In the records below, the line that contains "Approximately how many times longer is the blue" marks the start. Copy it and each line after it through the end, exactly, without pictures.

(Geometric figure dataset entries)
┄┄┄┄┄┄┄┄┄┄
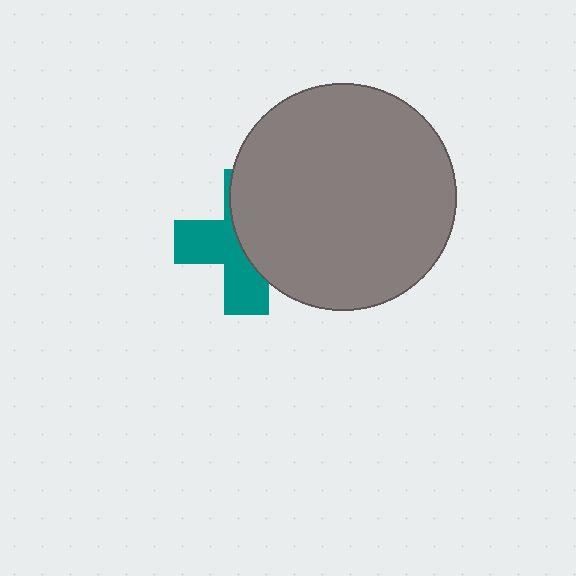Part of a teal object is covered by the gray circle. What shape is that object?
It is a cross.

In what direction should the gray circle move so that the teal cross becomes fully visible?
The gray circle should move right. That is the shortest direction to clear the overlap and leave the teal cross fully visible.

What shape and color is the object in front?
The object in front is a gray circle.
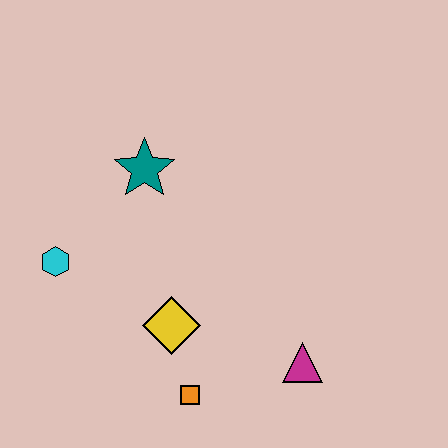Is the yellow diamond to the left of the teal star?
No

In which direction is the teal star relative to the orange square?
The teal star is above the orange square.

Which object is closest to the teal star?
The cyan hexagon is closest to the teal star.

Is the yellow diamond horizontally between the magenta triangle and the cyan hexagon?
Yes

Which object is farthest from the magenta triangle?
The cyan hexagon is farthest from the magenta triangle.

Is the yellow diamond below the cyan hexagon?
Yes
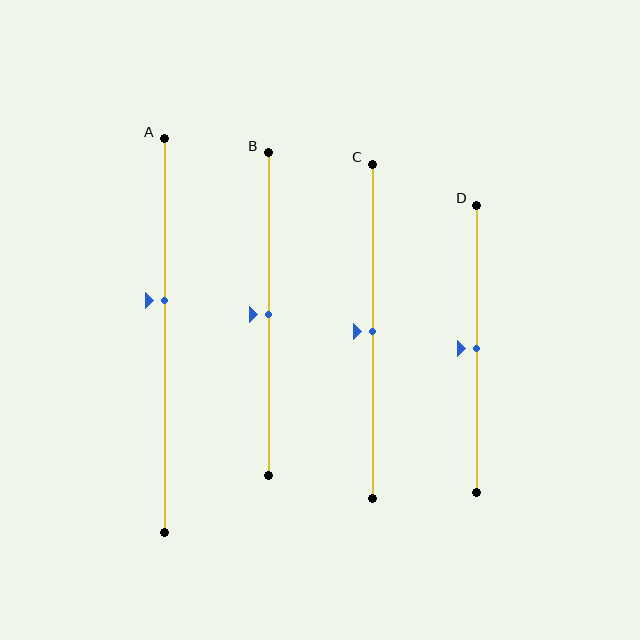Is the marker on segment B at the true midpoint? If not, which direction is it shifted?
Yes, the marker on segment B is at the true midpoint.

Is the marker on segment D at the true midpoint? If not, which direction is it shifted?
Yes, the marker on segment D is at the true midpoint.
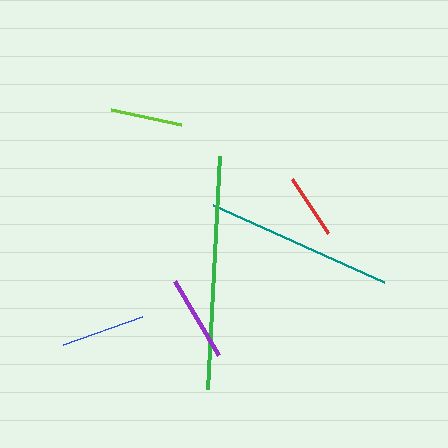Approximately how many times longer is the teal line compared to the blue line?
The teal line is approximately 2.2 times the length of the blue line.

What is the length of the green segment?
The green segment is approximately 234 pixels long.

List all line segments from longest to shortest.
From longest to shortest: green, teal, purple and blue (about equal), lime, red.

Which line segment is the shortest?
The red line is the shortest at approximately 65 pixels.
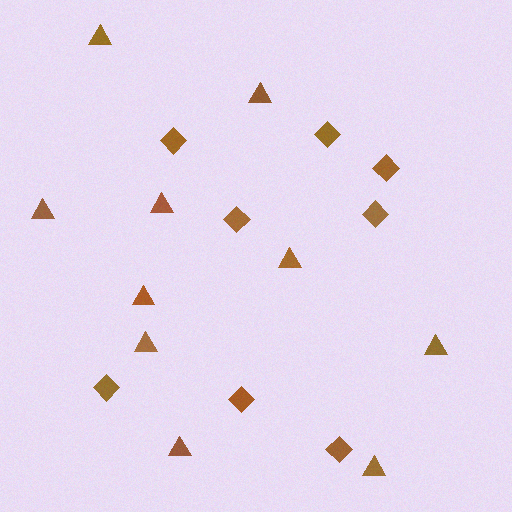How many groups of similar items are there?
There are 2 groups: one group of triangles (10) and one group of diamonds (8).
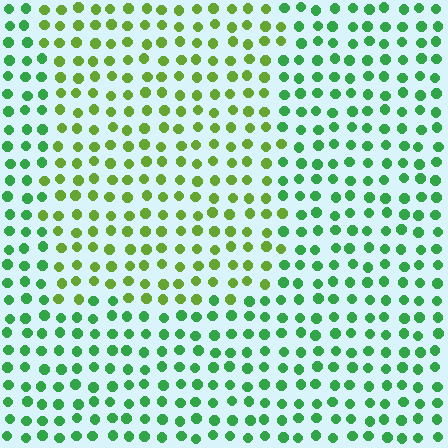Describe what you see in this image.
The image is filled with small green elements in a uniform arrangement. A rectangle-shaped region is visible where the elements are tinted to a slightly different hue, forming a subtle color boundary.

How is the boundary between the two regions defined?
The boundary is defined purely by a slight shift in hue (about 39 degrees). Spacing, size, and orientation are identical on both sides.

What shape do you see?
I see a rectangle.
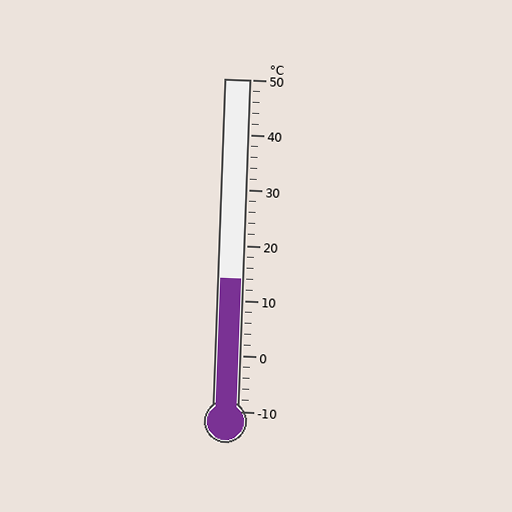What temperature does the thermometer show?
The thermometer shows approximately 14°C.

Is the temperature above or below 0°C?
The temperature is above 0°C.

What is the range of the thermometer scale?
The thermometer scale ranges from -10°C to 50°C.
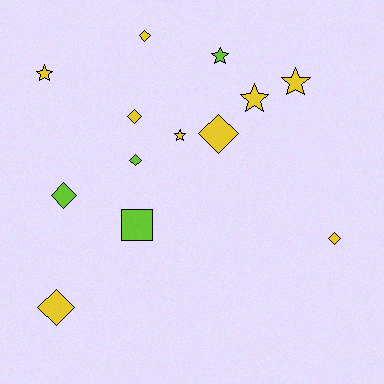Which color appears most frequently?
Yellow, with 9 objects.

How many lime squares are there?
There is 1 lime square.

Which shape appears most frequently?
Diamond, with 7 objects.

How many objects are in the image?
There are 13 objects.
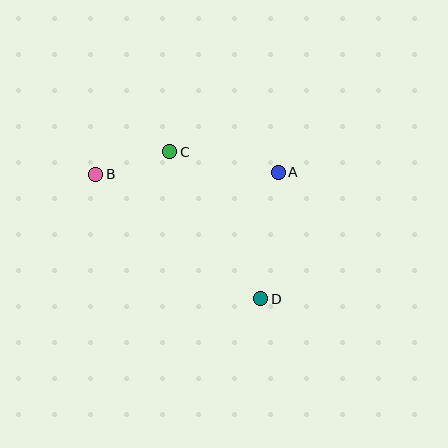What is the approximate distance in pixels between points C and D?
The distance between C and D is approximately 173 pixels.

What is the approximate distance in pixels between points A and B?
The distance between A and B is approximately 183 pixels.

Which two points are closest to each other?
Points B and C are closest to each other.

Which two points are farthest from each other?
Points B and D are farthest from each other.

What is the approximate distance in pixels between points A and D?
The distance between A and D is approximately 128 pixels.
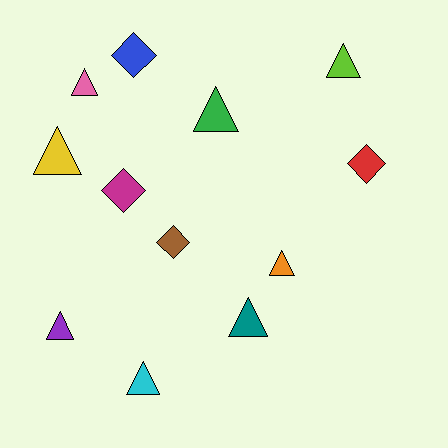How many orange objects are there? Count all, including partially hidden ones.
There is 1 orange object.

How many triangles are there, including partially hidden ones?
There are 8 triangles.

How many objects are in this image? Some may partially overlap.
There are 12 objects.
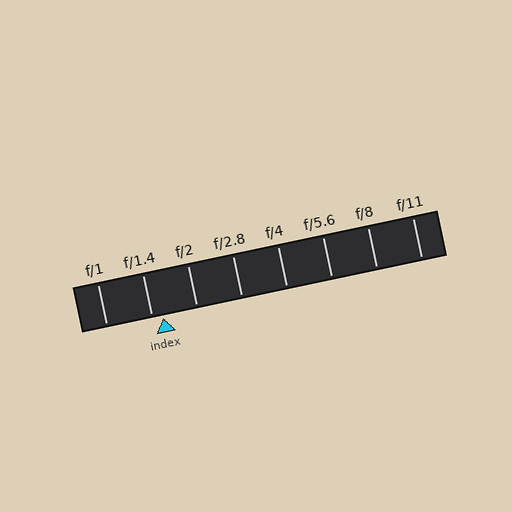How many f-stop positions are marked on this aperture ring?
There are 8 f-stop positions marked.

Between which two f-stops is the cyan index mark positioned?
The index mark is between f/1.4 and f/2.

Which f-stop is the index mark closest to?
The index mark is closest to f/1.4.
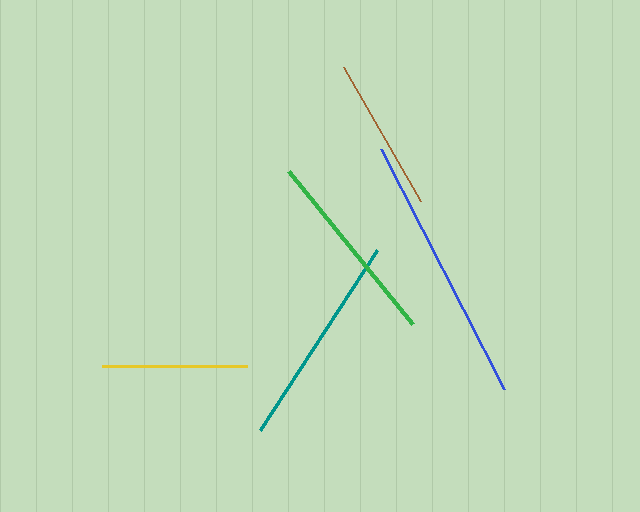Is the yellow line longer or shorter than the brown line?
The brown and yellow lines are approximately the same length (about 155 and 145 pixels).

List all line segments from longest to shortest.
From longest to shortest: blue, teal and green (about equal), brown and yellow (about equal).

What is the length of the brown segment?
The brown segment is approximately 155 pixels long.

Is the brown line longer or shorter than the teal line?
The teal line is longer than the brown line.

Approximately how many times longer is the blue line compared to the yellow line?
The blue line is approximately 1.9 times the length of the yellow line.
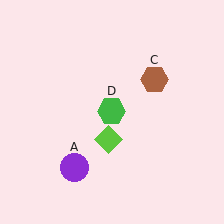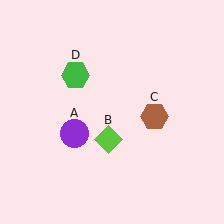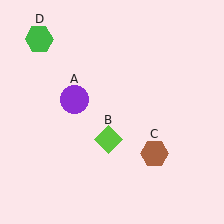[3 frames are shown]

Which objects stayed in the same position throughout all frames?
Lime diamond (object B) remained stationary.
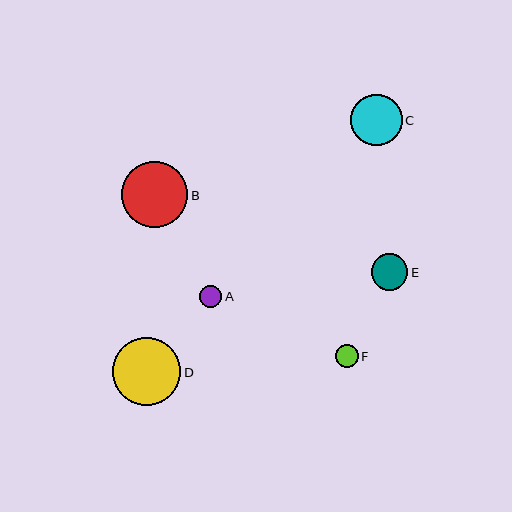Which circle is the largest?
┄┄┄┄┄┄┄┄┄┄
• **SOLUTION TO THIS EXERCISE**
Approximately how many times longer is the blue line compared to the yellow line?
The blue line is approximately 1.9 times the length of the yellow line.
[3 frames are shown]

Which objects stayed in the same position throughout all frames?
Lime diamond (object B) remained stationary.
Which circle is the largest?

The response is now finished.